— Start Excerpted records —

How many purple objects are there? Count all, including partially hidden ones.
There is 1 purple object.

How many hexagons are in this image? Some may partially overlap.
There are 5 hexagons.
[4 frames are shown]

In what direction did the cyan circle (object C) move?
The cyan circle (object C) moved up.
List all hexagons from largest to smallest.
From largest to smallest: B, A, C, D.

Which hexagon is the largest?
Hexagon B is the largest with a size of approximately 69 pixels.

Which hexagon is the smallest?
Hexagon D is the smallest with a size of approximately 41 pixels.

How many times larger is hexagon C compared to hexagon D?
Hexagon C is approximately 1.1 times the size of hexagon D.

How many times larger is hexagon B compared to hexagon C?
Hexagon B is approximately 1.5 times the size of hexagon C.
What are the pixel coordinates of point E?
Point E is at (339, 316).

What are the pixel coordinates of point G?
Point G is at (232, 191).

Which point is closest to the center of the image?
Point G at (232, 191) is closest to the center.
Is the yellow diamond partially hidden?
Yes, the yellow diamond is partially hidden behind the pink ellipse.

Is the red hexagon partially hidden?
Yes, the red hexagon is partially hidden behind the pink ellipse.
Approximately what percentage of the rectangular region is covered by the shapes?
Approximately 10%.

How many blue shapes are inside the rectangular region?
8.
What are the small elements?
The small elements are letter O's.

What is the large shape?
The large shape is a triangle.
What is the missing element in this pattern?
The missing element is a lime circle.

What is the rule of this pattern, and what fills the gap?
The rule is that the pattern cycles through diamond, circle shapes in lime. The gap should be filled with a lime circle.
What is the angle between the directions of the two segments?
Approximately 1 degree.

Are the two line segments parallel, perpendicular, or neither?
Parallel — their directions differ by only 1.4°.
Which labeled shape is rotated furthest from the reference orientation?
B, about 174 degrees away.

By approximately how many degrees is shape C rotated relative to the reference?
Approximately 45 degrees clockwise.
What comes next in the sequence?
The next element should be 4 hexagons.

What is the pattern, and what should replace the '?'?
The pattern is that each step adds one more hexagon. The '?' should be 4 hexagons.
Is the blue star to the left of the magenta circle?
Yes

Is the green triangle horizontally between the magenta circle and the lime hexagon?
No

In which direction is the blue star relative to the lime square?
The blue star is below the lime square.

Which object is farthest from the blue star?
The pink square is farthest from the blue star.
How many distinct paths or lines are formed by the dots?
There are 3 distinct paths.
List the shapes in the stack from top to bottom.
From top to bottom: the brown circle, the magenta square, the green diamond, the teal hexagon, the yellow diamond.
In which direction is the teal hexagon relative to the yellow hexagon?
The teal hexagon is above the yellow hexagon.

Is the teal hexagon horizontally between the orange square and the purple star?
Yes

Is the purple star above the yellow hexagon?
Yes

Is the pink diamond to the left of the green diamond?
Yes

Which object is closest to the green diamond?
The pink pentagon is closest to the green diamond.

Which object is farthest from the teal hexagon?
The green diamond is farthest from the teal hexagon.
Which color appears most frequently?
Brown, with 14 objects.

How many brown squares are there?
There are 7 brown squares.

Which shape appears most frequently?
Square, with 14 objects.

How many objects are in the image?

— End Excerpted records —

**Goal:** Repeat the records above in full, character for character.

**Complete output:**
How many purple objects are there? Count all, including partially hidden ones.
There is 1 purple object.

How many hexagons are in this image? Some may partially overlap.
There are 5 hexagons.
[4 frames are shown]

In what direction did the cyan circle (object C) move?
The cyan circle (object C) moved up.
List all hexagons from largest to smallest.
From largest to smallest: B, A, C, D.

Which hexagon is the largest?
Hexagon B is the largest with a size of approximately 69 pixels.

Which hexagon is the smallest?
Hexagon D is the smallest with a size of approximately 41 pixels.

How many times larger is hexagon C compared to hexagon D?
Hexagon C is approximately 1.1 times the size of hexagon D.

How many times larger is hexagon B compared to hexagon C?
Hexagon B is approximately 1.5 times the size of hexagon C.
What are the pixel coordinates of point E?
Point E is at (339, 316).

What are the pixel coordinates of point G?
Point G is at (232, 191).

Which point is closest to the center of the image?
Point G at (232, 191) is closest to the center.
Is the yellow diamond partially hidden?
Yes, the yellow diamond is partially hidden behind the pink ellipse.

Is the red hexagon partially hidden?
Yes, the red hexagon is partially hidden behind the pink ellipse.
Approximately what percentage of the rectangular region is covered by the shapes?
Approximately 10%.

How many blue shapes are inside the rectangular region?
8.
What are the small elements?
The small elements are letter O's.

What is the large shape?
The large shape is a triangle.
What is the missing element in this pattern?
The missing element is a lime circle.

What is the rule of this pattern, and what fills the gap?
The rule is that the pattern cycles through diamond, circle shapes in lime. The gap should be filled with a lime circle.
What is the angle between the directions of the two segments?
Approximately 1 degree.

Are the two line segments parallel, perpendicular, or neither?
Parallel — their directions differ by only 1.4°.
Which labeled shape is rotated furthest from the reference orientation?
B, about 174 degrees away.

By approximately how many degrees is shape C rotated relative to the reference?
Approximately 45 degrees clockwise.
What comes next in the sequence?
The next element should be 4 hexagons.

What is the pattern, and what should replace the '?'?
The pattern is that each step adds one more hexagon. The '?' should be 4 hexagons.
Is the blue star to the left of the magenta circle?
Yes

Is the green triangle horizontally between the magenta circle and the lime hexagon?
No

In which direction is the blue star relative to the lime square?
The blue star is below the lime square.

Which object is farthest from the blue star?
The pink square is farthest from the blue star.
How many distinct paths or lines are formed by the dots?
There are 3 distinct paths.
List the shapes in the stack from top to bottom.
From top to bottom: the brown circle, the magenta square, the green diamond, the teal hexagon, the yellow diamond.
In which direction is the teal hexagon relative to the yellow hexagon?
The teal hexagon is above the yellow hexagon.

Is the teal hexagon horizontally between the orange square and the purple star?
Yes

Is the purple star above the yellow hexagon?
Yes

Is the pink diamond to the left of the green diamond?
Yes

Which object is closest to the green diamond?
The pink pentagon is closest to the green diamond.

Which object is farthest from the teal hexagon?
The green diamond is farthest from the teal hexagon.
Which color appears most frequently?
Brown, with 14 objects.

How many brown squares are there?
There are 7 brown squares.

Which shape appears most frequently?
Square, with 14 objects.

How many objects are in the image?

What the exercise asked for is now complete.